==== EXTRACTED MATERIAL

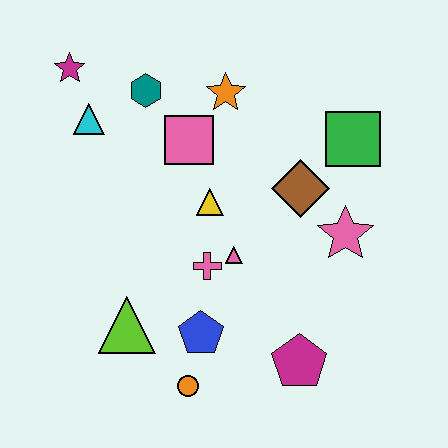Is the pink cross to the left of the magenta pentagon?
Yes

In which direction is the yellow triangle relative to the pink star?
The yellow triangle is to the left of the pink star.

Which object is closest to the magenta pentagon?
The blue pentagon is closest to the magenta pentagon.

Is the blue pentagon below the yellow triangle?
Yes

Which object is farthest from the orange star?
The orange circle is farthest from the orange star.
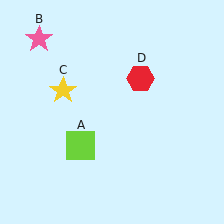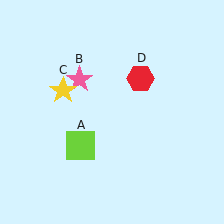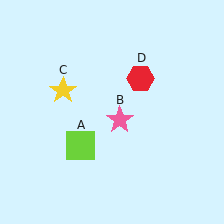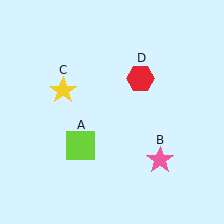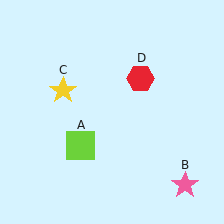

========

TASK PROMPT -
With pictures omitted, reproduce exactly the lines from the line containing "In which direction" through the end of the data above.

ANSWER FOR THE TASK -
In which direction is the yellow triangle relative to the pink star?
The yellow triangle is to the left of the pink star.

Which object is closest to the magenta pentagon?
The blue pentagon is closest to the magenta pentagon.

Is the blue pentagon below the yellow triangle?
Yes

Which object is farthest from the orange star?
The orange circle is farthest from the orange star.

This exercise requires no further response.